Task details:
Please output exactly the run of lines that starts at the line with "What type of shape is labeled A?" and ends at the last line of the records below.

--- Provided data ---

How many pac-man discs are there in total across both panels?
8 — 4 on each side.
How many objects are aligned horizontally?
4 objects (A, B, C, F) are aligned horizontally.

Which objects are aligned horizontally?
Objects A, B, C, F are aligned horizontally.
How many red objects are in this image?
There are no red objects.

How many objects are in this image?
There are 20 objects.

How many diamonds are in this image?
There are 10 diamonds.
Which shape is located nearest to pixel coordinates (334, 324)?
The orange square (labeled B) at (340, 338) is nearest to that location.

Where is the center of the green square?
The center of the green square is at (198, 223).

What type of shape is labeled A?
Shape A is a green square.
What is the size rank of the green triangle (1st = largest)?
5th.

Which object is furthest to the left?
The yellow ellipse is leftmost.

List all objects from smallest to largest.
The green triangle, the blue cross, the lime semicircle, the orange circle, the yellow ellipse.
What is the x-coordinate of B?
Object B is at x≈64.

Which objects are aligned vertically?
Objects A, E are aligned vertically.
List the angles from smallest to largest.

---

Reply to the task:
What type of shape is labeled A?
Shape A is a green square.
What is the size rank of the green triangle (1st = largest)?
5th.

Which object is furthest to the left?
The yellow ellipse is leftmost.

List all objects from smallest to largest.
The green triangle, the blue cross, the lime semicircle, the orange circle, the yellow ellipse.
What is the x-coordinate of B?
Object B is at x≈64.

Which objects are aligned vertically?
Objects A, E are aligned vertically.
List the angles from smallest to largest.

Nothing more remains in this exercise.